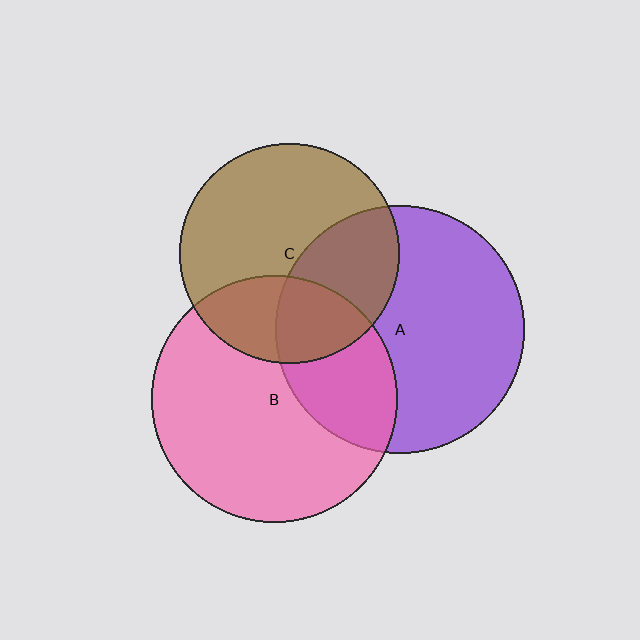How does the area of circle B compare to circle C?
Approximately 1.3 times.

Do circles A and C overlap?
Yes.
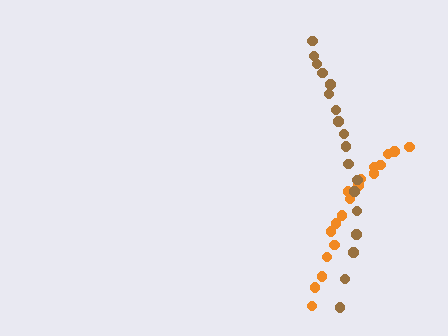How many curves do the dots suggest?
There are 2 distinct paths.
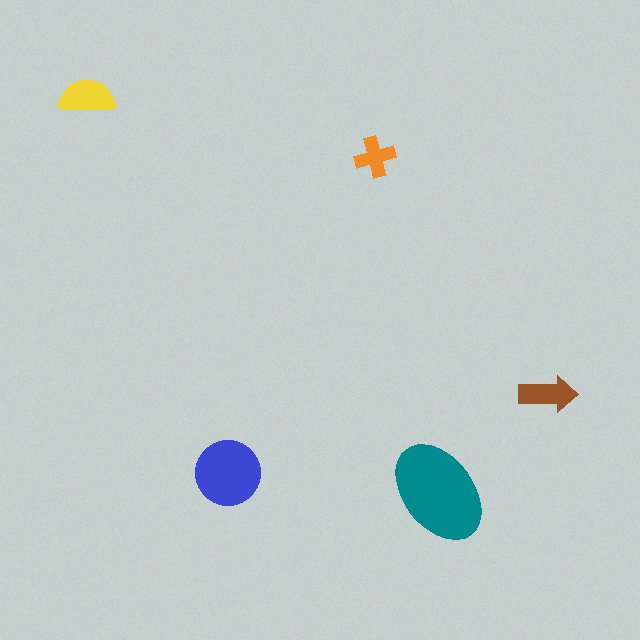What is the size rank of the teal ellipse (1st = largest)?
1st.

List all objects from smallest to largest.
The orange cross, the brown arrow, the yellow semicircle, the blue circle, the teal ellipse.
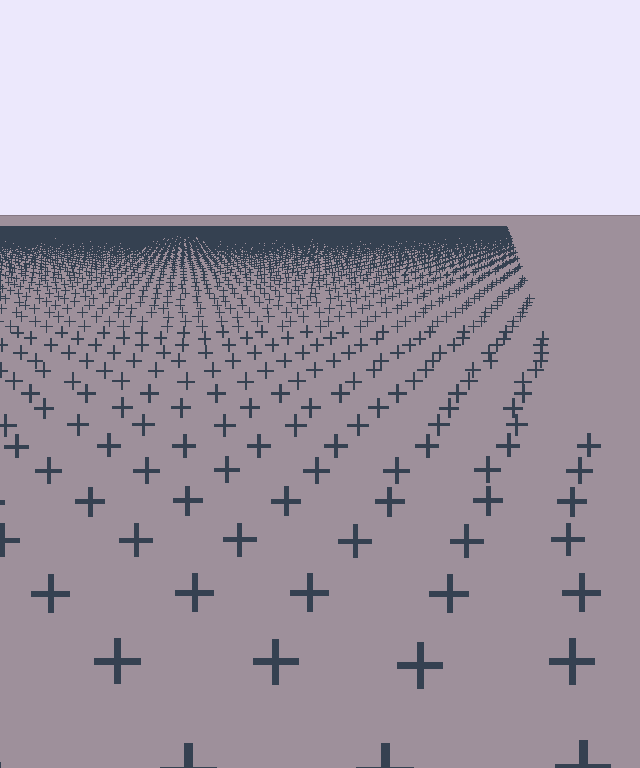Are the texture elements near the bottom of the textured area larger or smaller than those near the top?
Larger. Near the bottom, elements are closer to the viewer and appear at a bigger on-screen size.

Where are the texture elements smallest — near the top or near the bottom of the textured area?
Near the top.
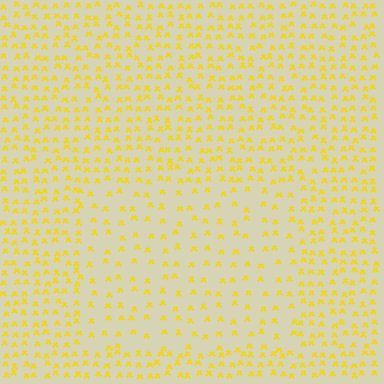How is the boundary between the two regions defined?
The boundary is defined by a change in element density (approximately 1.9x ratio). All elements are the same color, size, and shape.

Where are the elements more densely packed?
The elements are more densely packed outside the rectangle boundary.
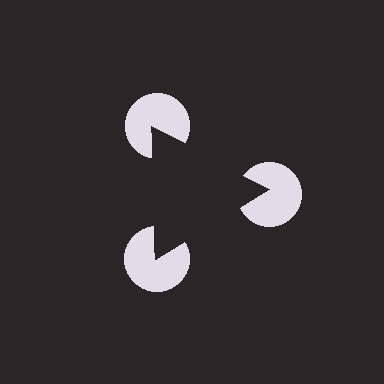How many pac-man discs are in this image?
There are 3 — one at each vertex of the illusory triangle.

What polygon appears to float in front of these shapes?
An illusory triangle — its edges are inferred from the aligned wedge cuts in the pac-man discs, not physically drawn.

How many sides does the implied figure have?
3 sides.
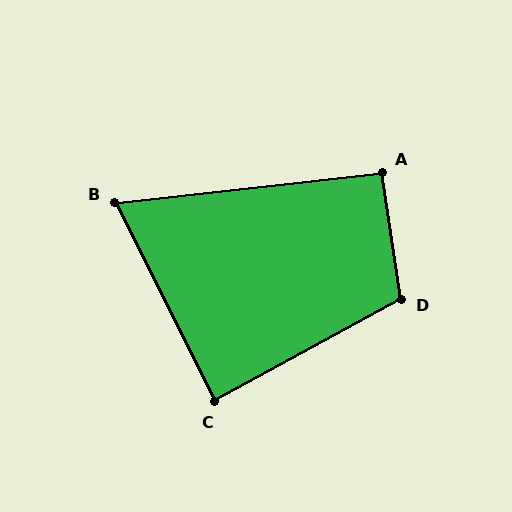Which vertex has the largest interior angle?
D, at approximately 110 degrees.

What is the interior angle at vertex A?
Approximately 92 degrees (obtuse, close to a right angle).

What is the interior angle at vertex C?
Approximately 88 degrees (acute, close to a right angle).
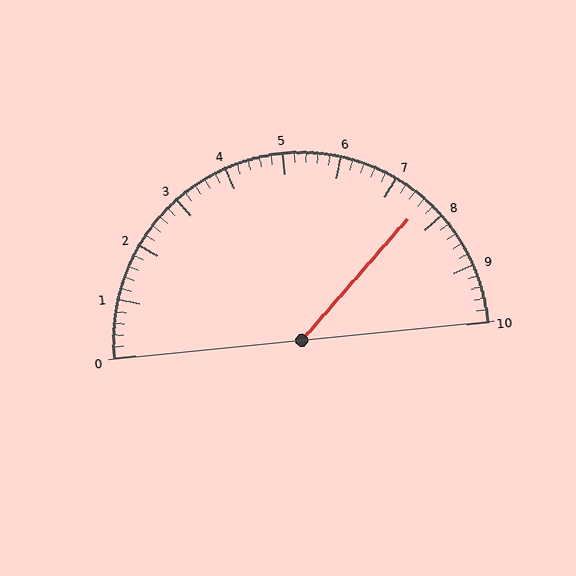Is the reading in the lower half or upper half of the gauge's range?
The reading is in the upper half of the range (0 to 10).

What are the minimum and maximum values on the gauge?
The gauge ranges from 0 to 10.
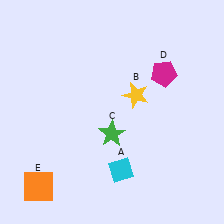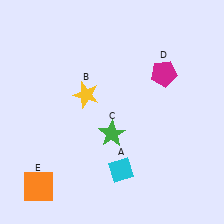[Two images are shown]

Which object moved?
The yellow star (B) moved left.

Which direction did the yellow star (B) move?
The yellow star (B) moved left.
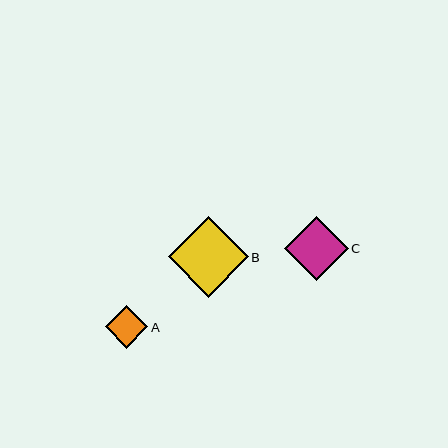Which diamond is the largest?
Diamond B is the largest with a size of approximately 80 pixels.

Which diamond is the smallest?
Diamond A is the smallest with a size of approximately 42 pixels.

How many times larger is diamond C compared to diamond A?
Diamond C is approximately 1.5 times the size of diamond A.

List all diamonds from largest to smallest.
From largest to smallest: B, C, A.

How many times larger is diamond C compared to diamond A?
Diamond C is approximately 1.5 times the size of diamond A.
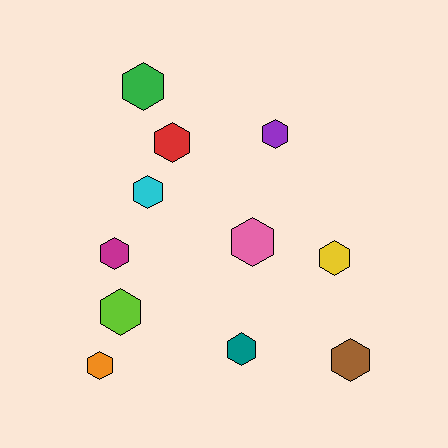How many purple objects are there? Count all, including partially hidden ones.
There is 1 purple object.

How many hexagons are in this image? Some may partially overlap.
There are 11 hexagons.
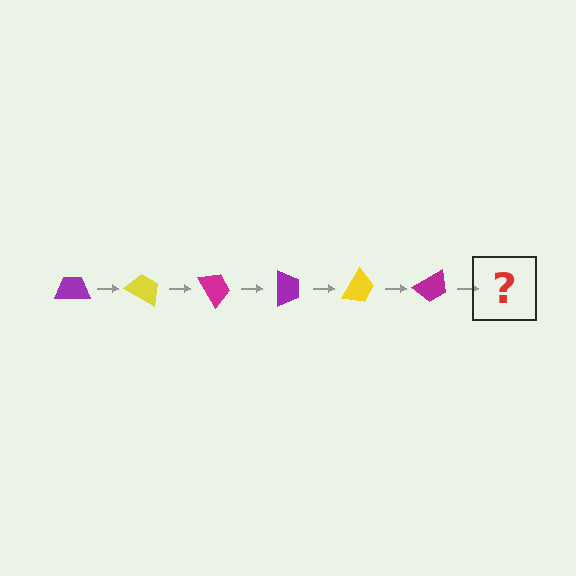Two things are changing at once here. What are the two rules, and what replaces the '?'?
The two rules are that it rotates 30 degrees clockwise each step and the color cycles through purple, yellow, and magenta. The '?' should be a purple trapezoid, rotated 180 degrees clockwise from the start.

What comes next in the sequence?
The next element should be a purple trapezoid, rotated 180 degrees clockwise from the start.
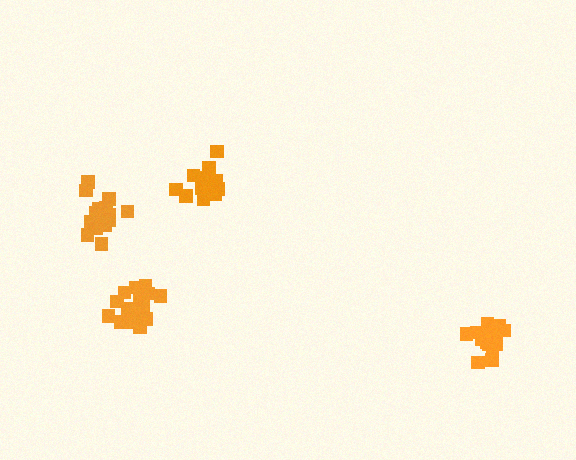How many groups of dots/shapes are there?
There are 4 groups.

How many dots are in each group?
Group 1: 16 dots, Group 2: 21 dots, Group 3: 15 dots, Group 4: 18 dots (70 total).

» **WORK TO DO**:
Leave out the pictures and retype every line above exactly.

» **EXERCISE RESPONSE**:
How does the area of circle B compare to circle C?
Approximately 1.3 times.

Do circles A and C overlap?
Yes.
How many curves do the dots suggest?
There are 2 distinct paths.
What is the size rank of the teal ellipse (1st = largest)?
1st.

List all objects from smallest to largest.
The orange cross, the brown arrow, the yellow semicircle, the blue circle, the teal ellipse.
Are the texture elements near the bottom of the textured area larger or smaller than those near the top?
Larger. Near the bottom, elements are closer to the viewer and appear at a bigger on-screen size.

Where are the texture elements smallest — near the top or near the bottom of the textured area?
Near the top.
How is the boundary between the two regions defined?
The boundary is defined by a change in element density (approximately 1.9x ratio). All elements are the same color, size, and shape.

Where are the elements more densely packed?
The elements are more densely packed outside the rectangle boundary.
How many pac-man discs are in this image?
There are 3 — one at each vertex of the illusory triangle.

What polygon appears to float in front of these shapes?
An illusory triangle — its edges are inferred from the aligned wedge cuts in the pac-man discs, not physically drawn.

How many sides does the implied figure have?
3 sides.
Which vertex has the largest interior angle?
D, at approximately 110 degrees.

What is the interior angle at vertex A?
Approximately 92 degrees (obtuse, close to a right angle).

What is the interior angle at vertex C?
Approximately 88 degrees (acute, close to a right angle).
Is the reading in the lower half or upper half of the gauge's range?
The reading is in the upper half of the range (0 to 10).

What are the minimum and maximum values on the gauge?
The gauge ranges from 0 to 10.
[Two images are shown]

Which object moved?
The yellow star (B) moved left.

Which direction did the yellow star (B) move?
The yellow star (B) moved left.
Which diamond is the largest?
Diamond B is the largest with a size of approximately 80 pixels.

Which diamond is the smallest?
Diamond A is the smallest with a size of approximately 42 pixels.

How many times larger is diamond C compared to diamond A?
Diamond C is approximately 1.5 times the size of diamond A.

List all diamonds from largest to smallest.
From largest to smallest: B, C, A.

How many times larger is diamond C compared to diamond A?
Diamond C is approximately 1.5 times the size of diamond A.
How many purple objects are there? Count all, including partially hidden ones.
There is 1 purple object.

How many hexagons are in this image? Some may partially overlap.
There are 11 hexagons.
Two things are changing at once here. What are the two rules, and what replaces the '?'?
The two rules are that it rotates 30 degrees clockwise each step and the color cycles through purple, yellow, and magenta. The '?' should be a purple trapezoid, rotated 180 degrees clockwise from the start.

What comes next in the sequence?
The next element should be a purple trapezoid, rotated 180 degrees clockwise from the start.
How many groups of dots/shapes are there?
There are 4 groups.

How many dots are in each group?
Group 1: 16 dots, Group 2: 21 dots, Group 3: 15 dots, Group 4: 18 dots (70 total).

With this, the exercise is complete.